Goal.
Write each record again exactly as it stands.

Shape question data.
────────────────

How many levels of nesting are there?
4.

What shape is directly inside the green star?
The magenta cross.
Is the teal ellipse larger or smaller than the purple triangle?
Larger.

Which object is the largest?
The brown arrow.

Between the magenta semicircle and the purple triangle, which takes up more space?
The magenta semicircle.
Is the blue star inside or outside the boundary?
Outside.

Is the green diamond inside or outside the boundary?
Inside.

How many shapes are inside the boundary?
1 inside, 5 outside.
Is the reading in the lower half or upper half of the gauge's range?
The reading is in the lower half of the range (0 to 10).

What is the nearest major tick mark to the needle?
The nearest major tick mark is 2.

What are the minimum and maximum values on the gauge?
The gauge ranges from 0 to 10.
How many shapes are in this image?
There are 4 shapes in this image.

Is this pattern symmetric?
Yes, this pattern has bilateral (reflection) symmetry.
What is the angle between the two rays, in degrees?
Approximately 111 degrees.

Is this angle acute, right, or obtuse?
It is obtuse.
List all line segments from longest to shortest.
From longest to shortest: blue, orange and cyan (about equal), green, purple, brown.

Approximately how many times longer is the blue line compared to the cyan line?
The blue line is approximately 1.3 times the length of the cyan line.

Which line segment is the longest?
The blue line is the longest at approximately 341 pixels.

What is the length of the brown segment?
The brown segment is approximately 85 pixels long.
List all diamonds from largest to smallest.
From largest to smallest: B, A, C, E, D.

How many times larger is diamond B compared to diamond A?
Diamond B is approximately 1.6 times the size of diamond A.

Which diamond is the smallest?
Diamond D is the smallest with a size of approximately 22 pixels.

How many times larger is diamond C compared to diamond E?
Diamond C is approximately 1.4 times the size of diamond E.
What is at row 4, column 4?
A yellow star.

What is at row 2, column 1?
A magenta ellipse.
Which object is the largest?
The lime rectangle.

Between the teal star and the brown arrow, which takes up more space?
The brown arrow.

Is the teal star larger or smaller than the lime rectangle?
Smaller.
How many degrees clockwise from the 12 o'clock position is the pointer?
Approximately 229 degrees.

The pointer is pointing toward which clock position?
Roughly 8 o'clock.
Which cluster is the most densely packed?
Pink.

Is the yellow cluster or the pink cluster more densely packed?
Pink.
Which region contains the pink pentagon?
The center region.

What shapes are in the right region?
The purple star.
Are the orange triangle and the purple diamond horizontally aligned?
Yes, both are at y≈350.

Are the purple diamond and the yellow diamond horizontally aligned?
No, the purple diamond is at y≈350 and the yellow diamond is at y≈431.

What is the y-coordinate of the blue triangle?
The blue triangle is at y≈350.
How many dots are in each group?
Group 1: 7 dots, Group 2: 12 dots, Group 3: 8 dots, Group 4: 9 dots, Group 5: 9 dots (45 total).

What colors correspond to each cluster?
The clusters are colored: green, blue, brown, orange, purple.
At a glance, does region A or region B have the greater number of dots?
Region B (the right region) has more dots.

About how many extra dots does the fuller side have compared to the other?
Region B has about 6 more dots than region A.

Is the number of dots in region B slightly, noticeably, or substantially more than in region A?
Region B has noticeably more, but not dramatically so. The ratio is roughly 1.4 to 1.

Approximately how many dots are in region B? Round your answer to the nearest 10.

────────────────

Exercise solution.
How many levels of nesting are there?
4.

What shape is directly inside the green star?
The magenta cross.
Is the teal ellipse larger or smaller than the purple triangle?
Larger.

Which object is the largest?
The brown arrow.

Between the magenta semicircle and the purple triangle, which takes up more space?
The magenta semicircle.
Is the blue star inside or outside the boundary?
Outside.

Is the green diamond inside or outside the boundary?
Inside.

How many shapes are inside the boundary?
1 inside, 5 outside.
Is the reading in the lower half or upper half of the gauge's range?
The reading is in the lower half of the range (0 to 10).

What is the nearest major tick mark to the needle?
The nearest major tick mark is 2.

What are the minimum and maximum values on the gauge?
The gauge ranges from 0 to 10.
How many shapes are in this image?
There are 4 shapes in this image.

Is this pattern symmetric?
Yes, this pattern has bilateral (reflection) symmetry.
What is the angle between the two rays, in degrees?
Approximately 111 degrees.

Is this angle acute, right, or obtuse?
It is obtuse.
List all line segments from longest to shortest.
From longest to shortest: blue, orange and cyan (about equal), green, purple, brown.

Approximately how many times longer is the blue line compared to the cyan line?
The blue line is approximately 1.3 times the length of the cyan line.

Which line segment is the longest?
The blue line is the longest at approximately 341 pixels.

What is the length of the brown segment?
The brown segment is approximately 85 pixels long.
List all diamonds from largest to smallest.
From largest to smallest: B, A, C, E, D.

How many times larger is diamond B compared to diamond A?
Diamond B is approximately 1.6 times the size of diamond A.

Which diamond is the smallest?
Diamond D is the smallest with a size of approximately 22 pixels.

How many times larger is diamond C compared to diamond E?
Diamond C is approximately 1.4 times the size of diamond E.
What is at row 4, column 4?
A yellow star.

What is at row 2, column 1?
A magenta ellipse.
Which object is the largest?
The lime rectangle.

Between the teal star and the brown arrow, which takes up more space?
The brown arrow.

Is the teal star larger or smaller than the lime rectangle?
Smaller.
How many degrees clockwise from the 12 o'clock position is the pointer?
Approximately 229 degrees.

The pointer is pointing toward which clock position?
Roughly 8 o'clock.
Which cluster is the most densely packed?
Pink.

Is the yellow cluster or the pink cluster more densely packed?
Pink.
Which region contains the pink pentagon?
The center region.

What shapes are in the right region?
The purple star.
Are the orange triangle and the purple diamond horizontally aligned?
Yes, both are at y≈350.

Are the purple diamond and the yellow diamond horizontally aligned?
No, the purple diamond is at y≈350 and the yellow diamond is at y≈431.

What is the y-coordinate of the blue triangle?
The blue triangle is at y≈350.
How many dots are in each group?
Group 1: 7 dots, Group 2: 12 dots, Group 3: 8 dots, Group 4: 9 dots, Group 5: 9 dots (45 total).

What colors correspond to each cluster?
The clusters are colored: green, blue, brown, orange, purple.
At a glance, does region A or region B have the greater number of dots?
Region B (the right region) has more dots.

About how many extra dots does the fuller side have compared to the other?
Region B has about 6 more dots than region A.

Is the number of dots in region B slightly, noticeably, or substantially more than in region A?
Region B has noticeably more, but not dramatically so. The ratio is roughly 1.4 to 1.

Approximately how many dots are in region B? Round your answer to the nearest 10.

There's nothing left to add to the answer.